_Task instructions_
Give again, unaltered, the line with "What is the" and all lines that follow it in the listing below, minus any pictures.

_Exercise input_
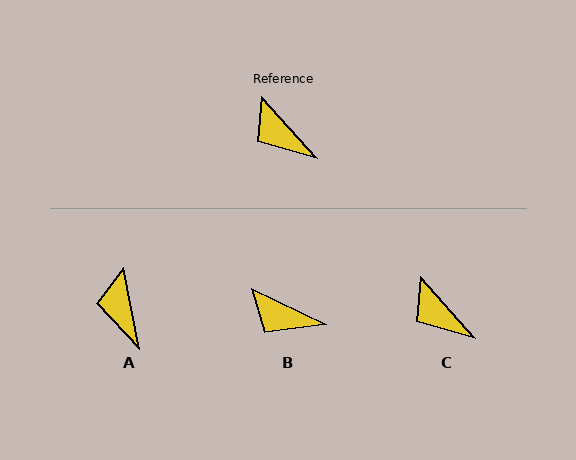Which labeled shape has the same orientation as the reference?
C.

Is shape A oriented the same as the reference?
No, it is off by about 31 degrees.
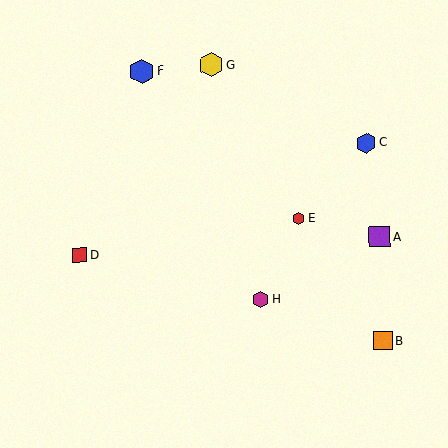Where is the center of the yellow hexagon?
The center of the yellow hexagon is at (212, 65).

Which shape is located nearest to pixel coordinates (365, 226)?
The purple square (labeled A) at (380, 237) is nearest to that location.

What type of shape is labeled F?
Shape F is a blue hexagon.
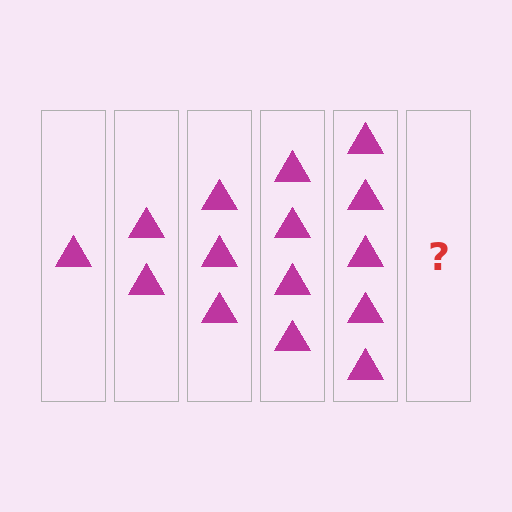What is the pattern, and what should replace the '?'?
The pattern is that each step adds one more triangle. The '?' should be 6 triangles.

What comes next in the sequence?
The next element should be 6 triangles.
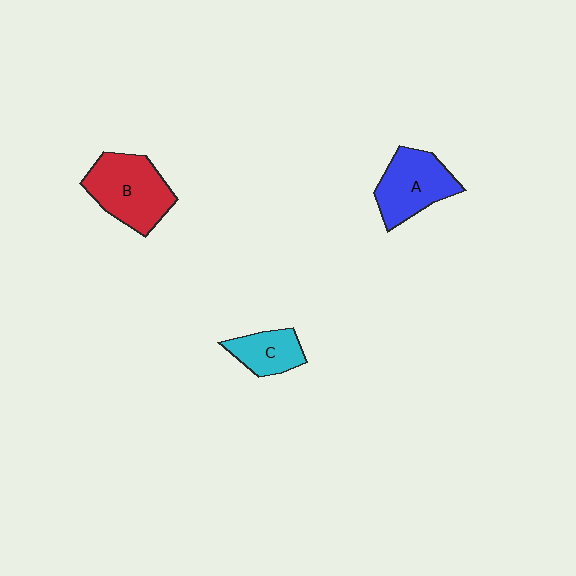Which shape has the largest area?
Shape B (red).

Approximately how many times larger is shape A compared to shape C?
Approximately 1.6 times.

_Answer for the task_
What is the pattern, and what should replace the '?'?
The pattern is that each step adds one more triangle. The '?' should be 6 triangles.

What comes next in the sequence?
The next element should be 6 triangles.
Which shape has the largest area?
Shape B (red).

Approximately how many times larger is shape A compared to shape C?
Approximately 1.6 times.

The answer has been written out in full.